=== THE TASK ===
For this exercise, copy the data exactly and omit any images.

=== INFORMATION PROVIDED ===
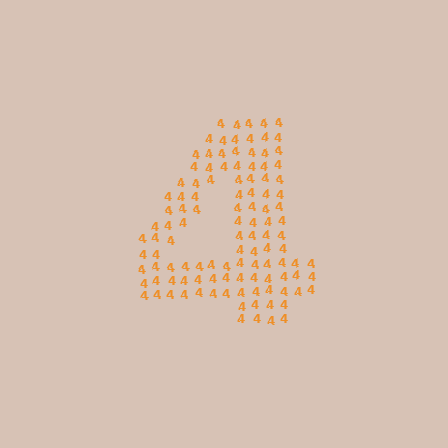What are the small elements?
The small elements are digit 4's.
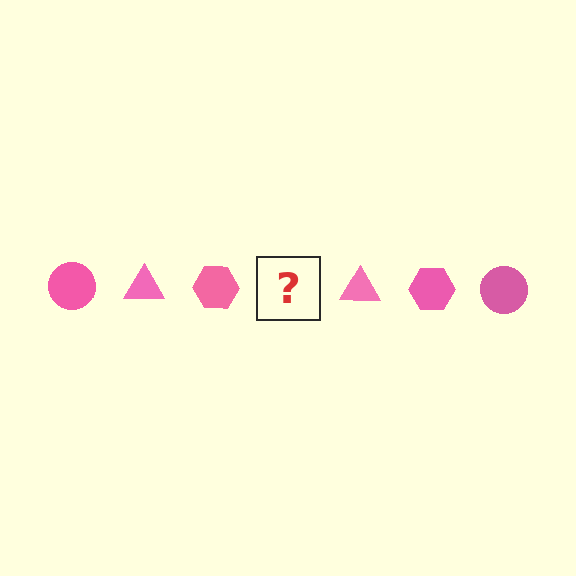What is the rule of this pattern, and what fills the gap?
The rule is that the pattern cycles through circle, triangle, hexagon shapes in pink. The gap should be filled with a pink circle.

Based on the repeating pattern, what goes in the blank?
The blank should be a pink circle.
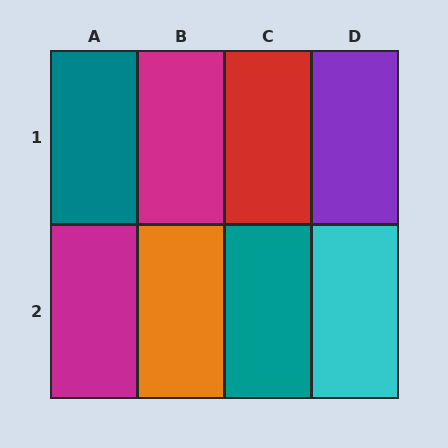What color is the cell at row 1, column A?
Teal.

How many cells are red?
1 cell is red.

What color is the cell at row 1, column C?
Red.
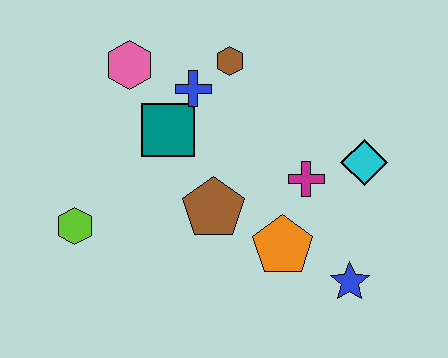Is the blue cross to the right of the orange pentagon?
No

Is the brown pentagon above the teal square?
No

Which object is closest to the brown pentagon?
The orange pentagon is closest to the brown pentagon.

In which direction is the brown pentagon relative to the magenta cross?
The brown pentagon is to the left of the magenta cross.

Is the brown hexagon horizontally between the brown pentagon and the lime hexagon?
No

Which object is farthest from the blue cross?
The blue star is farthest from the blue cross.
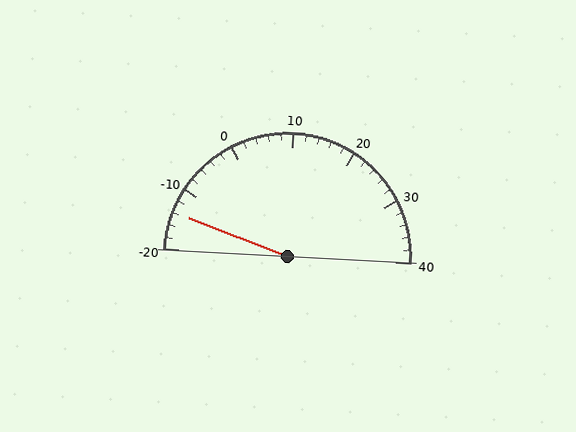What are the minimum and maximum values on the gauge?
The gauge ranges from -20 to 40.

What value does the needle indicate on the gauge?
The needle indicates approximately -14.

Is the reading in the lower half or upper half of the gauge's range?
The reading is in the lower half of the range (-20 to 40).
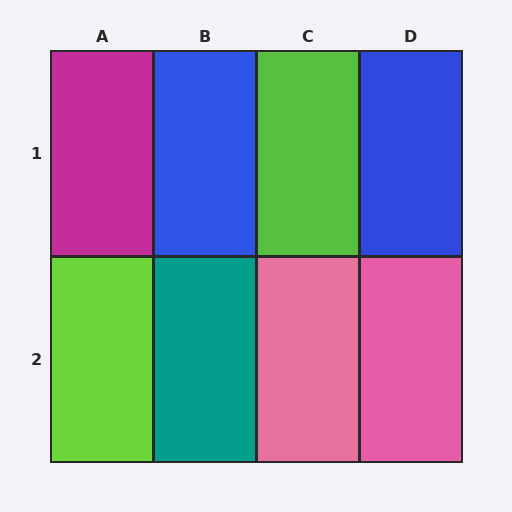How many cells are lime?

=== EXERCISE RESULT ===
What are the small elements?
The small elements are digit 4's.
What is the rule of this pattern, and what fills the gap?
The rule is that the pattern cycles through circle, triangle, hexagon shapes in pink. The gap should be filled with a pink circle.

Based on the repeating pattern, what goes in the blank?
The blank should be a pink circle.
What color is the cell at row 1, column A?
Teal.

How many cells are red?
1 cell is red.

What color is the cell at row 1, column C?
Red.
Is the blue cross to the right of the orange pentagon?
No

Is the brown pentagon above the teal square?
No

Which object is closest to the brown pentagon?
The orange pentagon is closest to the brown pentagon.

In which direction is the brown pentagon relative to the magenta cross?
The brown pentagon is to the left of the magenta cross.

Is the brown hexagon horizontally between the brown pentagon and the lime hexagon?
No

Which object is farthest from the blue cross?
The blue star is farthest from the blue cross.
What are the minimum and maximum values on the gauge?
The gauge ranges from -20 to 40.

What value does the needle indicate on the gauge?
The needle indicates approximately -14.

Is the reading in the lower half or upper half of the gauge's range?
The reading is in the lower half of the range (-20 to 40).
How many cells are lime?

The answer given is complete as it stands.